* Begin *

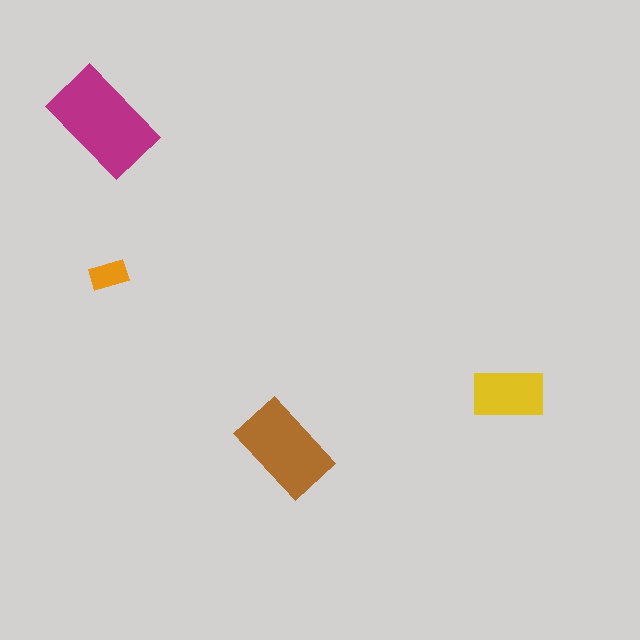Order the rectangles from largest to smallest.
the magenta one, the brown one, the yellow one, the orange one.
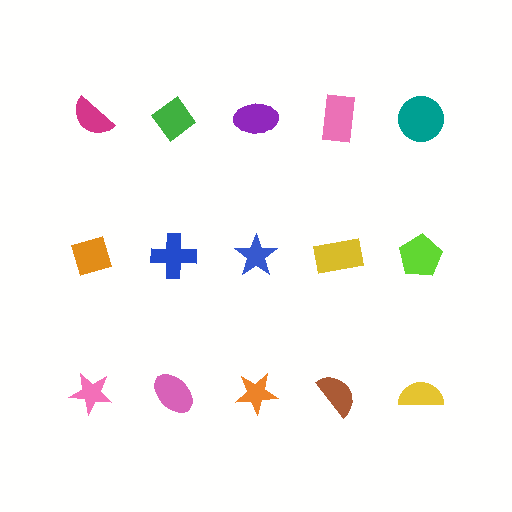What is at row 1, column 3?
A purple ellipse.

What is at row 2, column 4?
A yellow rectangle.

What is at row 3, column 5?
A yellow semicircle.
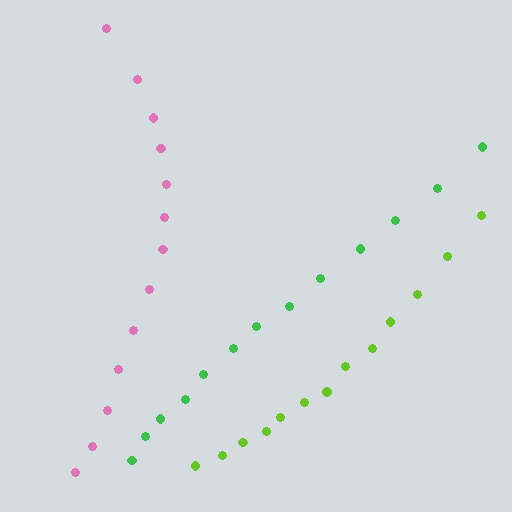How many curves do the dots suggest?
There are 3 distinct paths.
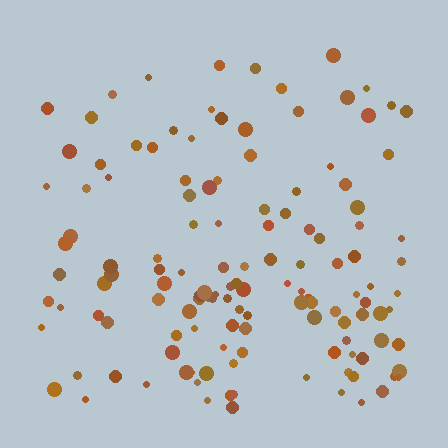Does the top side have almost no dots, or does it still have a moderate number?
Still a moderate number, just noticeably fewer than the bottom.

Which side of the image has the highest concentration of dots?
The bottom.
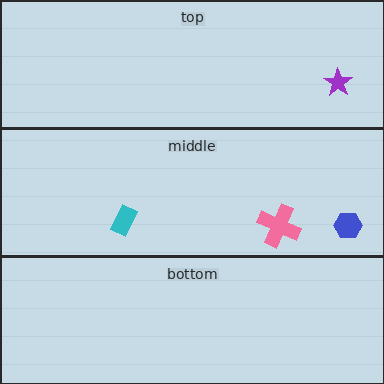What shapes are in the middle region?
The cyan rectangle, the pink cross, the blue hexagon.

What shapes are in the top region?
The purple star.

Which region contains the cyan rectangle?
The middle region.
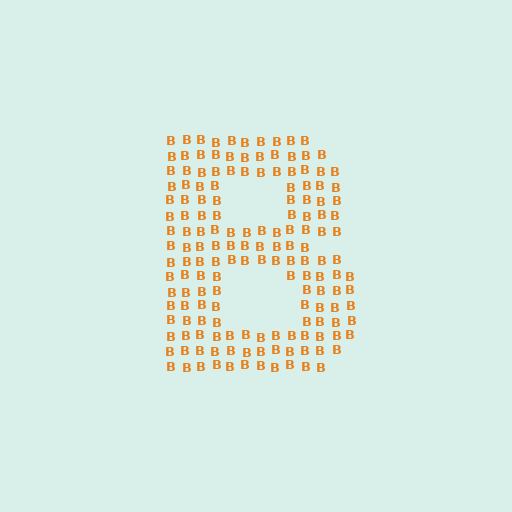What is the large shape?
The large shape is the letter B.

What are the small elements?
The small elements are letter B's.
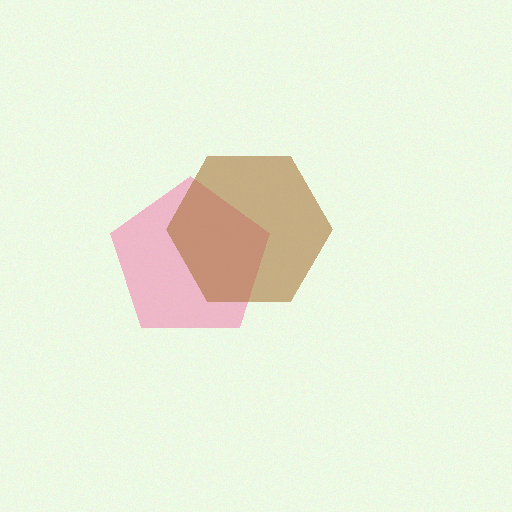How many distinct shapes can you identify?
There are 2 distinct shapes: a pink pentagon, a brown hexagon.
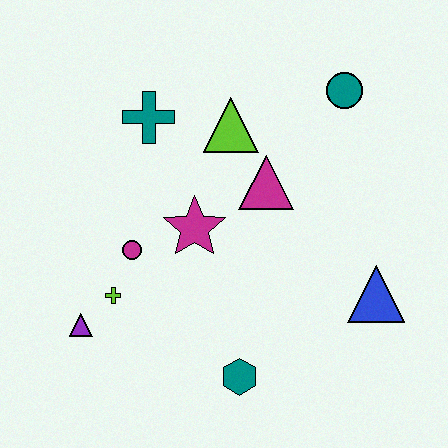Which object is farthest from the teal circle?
The purple triangle is farthest from the teal circle.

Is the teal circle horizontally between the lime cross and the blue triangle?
Yes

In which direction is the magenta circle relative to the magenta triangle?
The magenta circle is to the left of the magenta triangle.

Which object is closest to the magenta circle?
The lime cross is closest to the magenta circle.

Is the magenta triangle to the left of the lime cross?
No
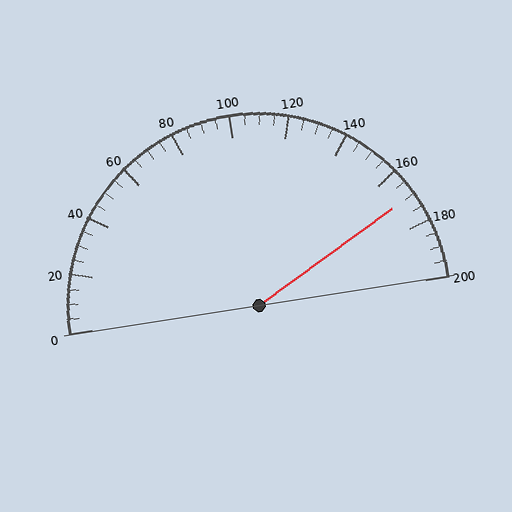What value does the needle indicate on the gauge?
The needle indicates approximately 170.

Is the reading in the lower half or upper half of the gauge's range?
The reading is in the upper half of the range (0 to 200).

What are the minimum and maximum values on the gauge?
The gauge ranges from 0 to 200.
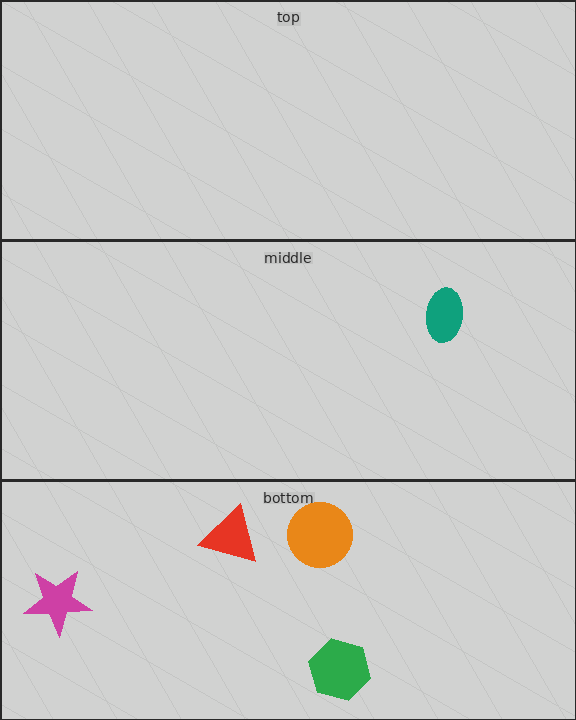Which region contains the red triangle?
The bottom region.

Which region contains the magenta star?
The bottom region.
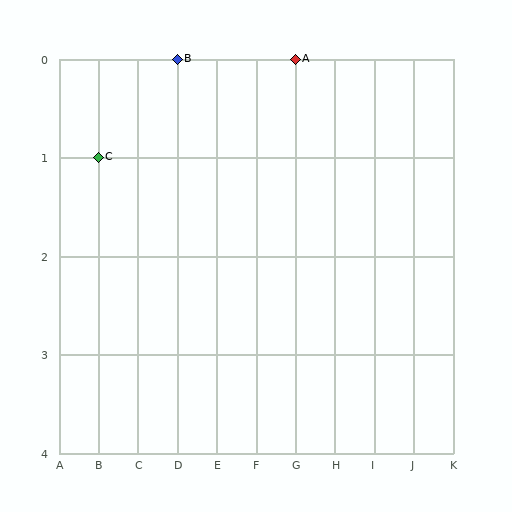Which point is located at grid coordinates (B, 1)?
Point C is at (B, 1).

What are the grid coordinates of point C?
Point C is at grid coordinates (B, 1).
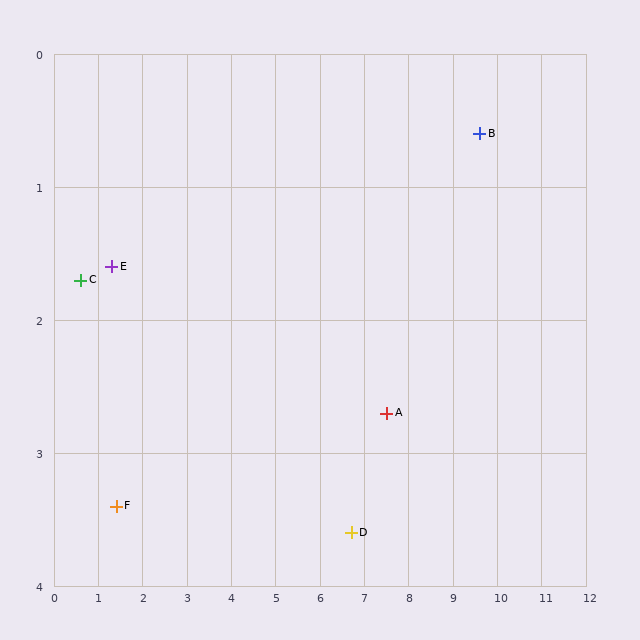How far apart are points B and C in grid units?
Points B and C are about 9.1 grid units apart.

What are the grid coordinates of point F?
Point F is at approximately (1.4, 3.4).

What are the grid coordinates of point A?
Point A is at approximately (7.5, 2.7).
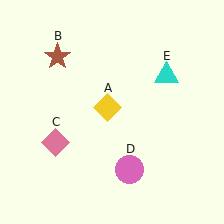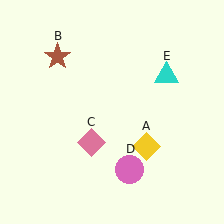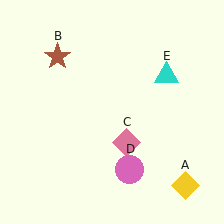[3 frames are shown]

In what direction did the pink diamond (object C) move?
The pink diamond (object C) moved right.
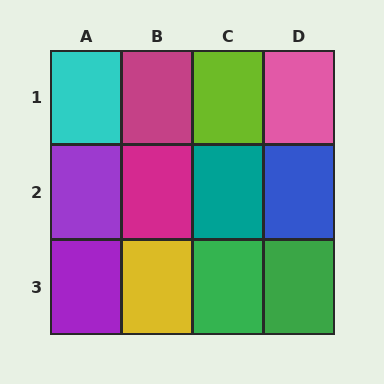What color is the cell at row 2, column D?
Blue.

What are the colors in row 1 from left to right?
Cyan, magenta, lime, pink.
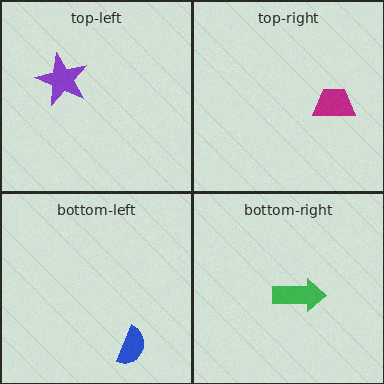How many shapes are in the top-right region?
1.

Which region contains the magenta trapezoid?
The top-right region.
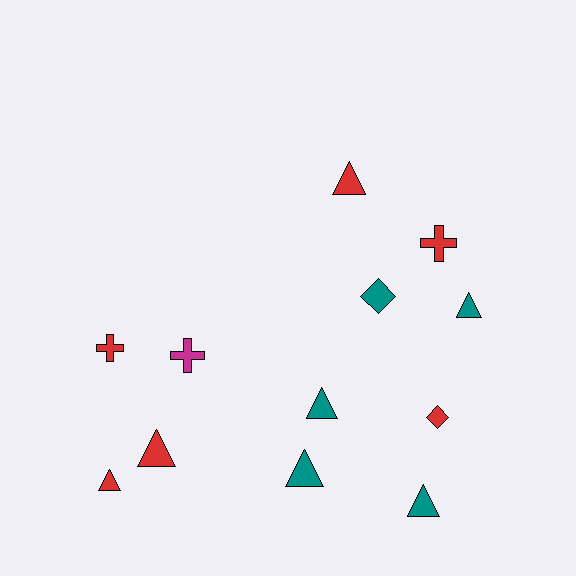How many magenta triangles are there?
There are no magenta triangles.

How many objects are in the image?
There are 12 objects.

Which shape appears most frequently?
Triangle, with 7 objects.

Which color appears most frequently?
Red, with 6 objects.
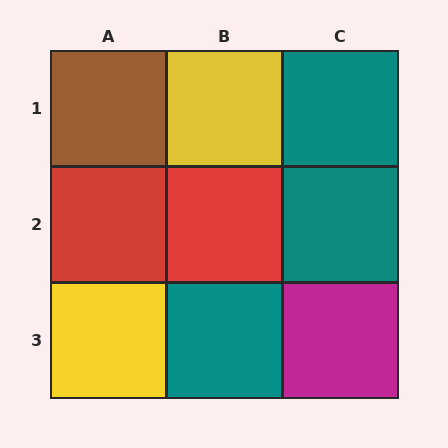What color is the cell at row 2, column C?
Teal.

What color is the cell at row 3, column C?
Magenta.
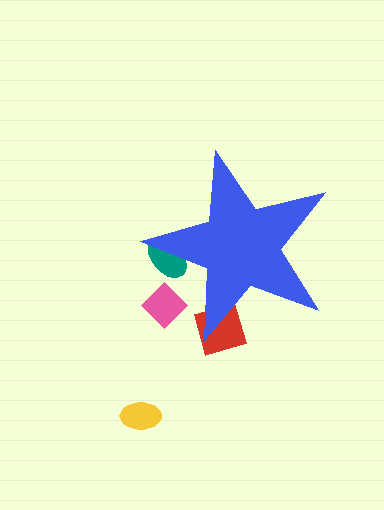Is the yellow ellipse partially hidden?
No, the yellow ellipse is fully visible.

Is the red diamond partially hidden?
Yes, the red diamond is partially hidden behind the blue star.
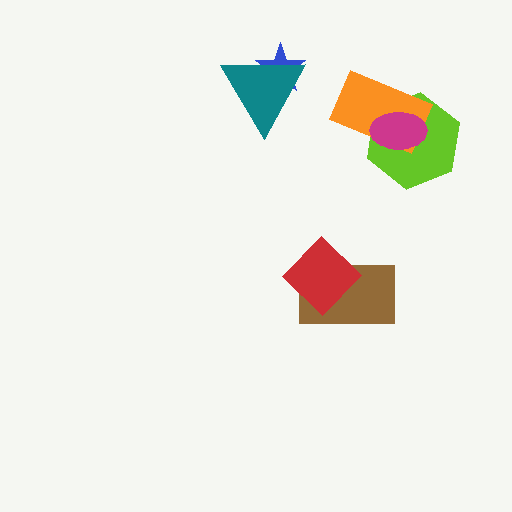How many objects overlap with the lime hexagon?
2 objects overlap with the lime hexagon.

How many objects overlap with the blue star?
1 object overlaps with the blue star.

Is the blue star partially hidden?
Yes, it is partially covered by another shape.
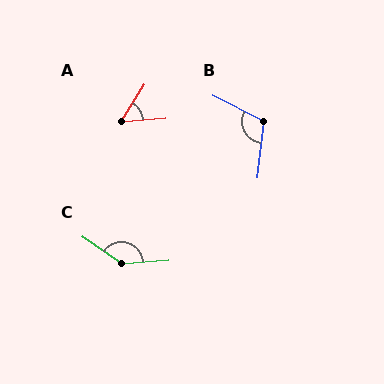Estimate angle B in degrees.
Approximately 110 degrees.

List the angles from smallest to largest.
A (52°), B (110°), C (142°).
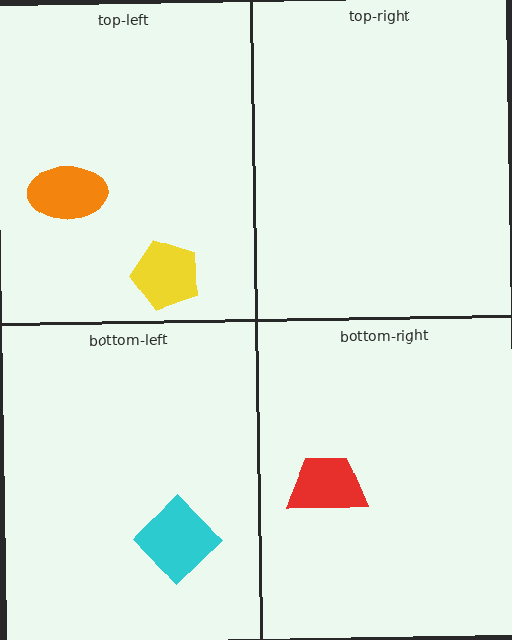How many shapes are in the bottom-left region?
1.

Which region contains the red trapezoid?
The bottom-right region.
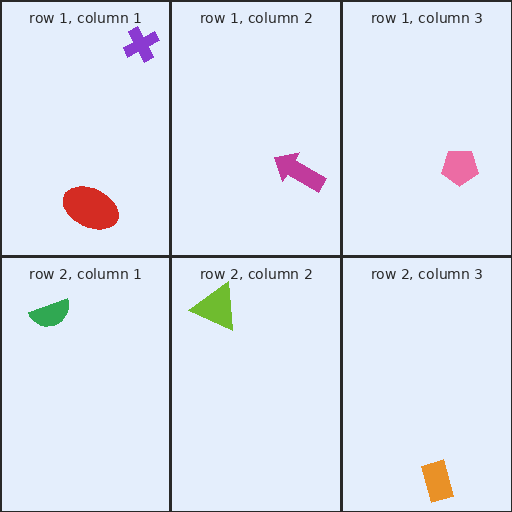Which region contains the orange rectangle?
The row 2, column 3 region.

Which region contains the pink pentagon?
The row 1, column 3 region.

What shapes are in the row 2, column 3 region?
The orange rectangle.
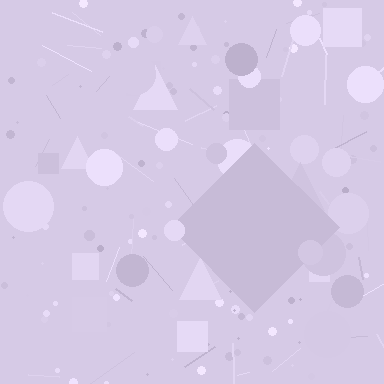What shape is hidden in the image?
A diamond is hidden in the image.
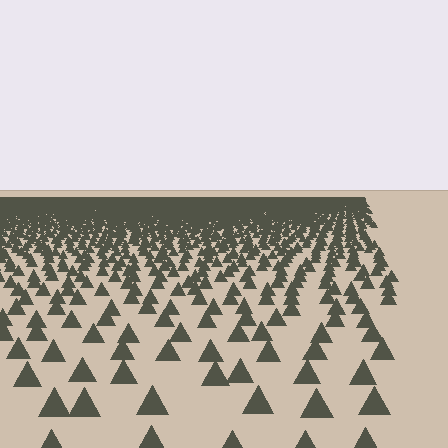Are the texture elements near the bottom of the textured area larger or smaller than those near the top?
Larger. Near the bottom, elements are closer to the viewer and appear at a bigger on-screen size.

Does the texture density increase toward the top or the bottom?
Density increases toward the top.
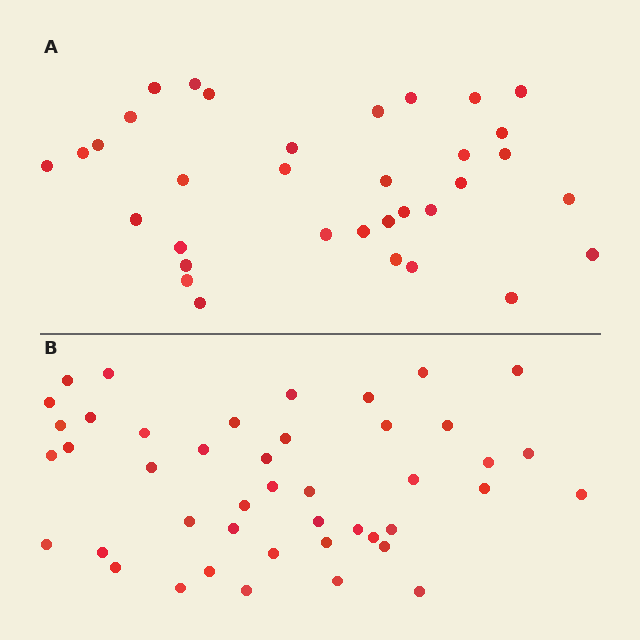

* End *

*Exercise brief*
Find the line containing "How many objects overlap with the blue star?", then extract it and every line after it to the end of the data above, exactly and nothing else, without pictures.

*Exercise answer*
How many objects overlap with the blue star?
1 object overlaps with the blue star.

Is the blue star partially hidden?
Yes, it is partially covered by another shape.
Estimate angle B in degrees.
Approximately 110 degrees.

List the angles from smallest to largest.
A (52°), B (110°), C (142°).
How many shapes are in the bottom-left region?
1.

Which region contains the red trapezoid?
The bottom-right region.
Which region contains the orange rectangle?
The row 2, column 3 region.

Which region contains the pink pentagon?
The row 1, column 3 region.

What shapes are in the row 2, column 3 region?
The orange rectangle.
What shape is hidden in the image?
A diamond is hidden in the image.
Are the texture elements near the bottom of the textured area larger or smaller than those near the top?
Larger. Near the bottom, elements are closer to the viewer and appear at a bigger on-screen size.

Does the texture density increase toward the top or the bottom?
Density increases toward the top.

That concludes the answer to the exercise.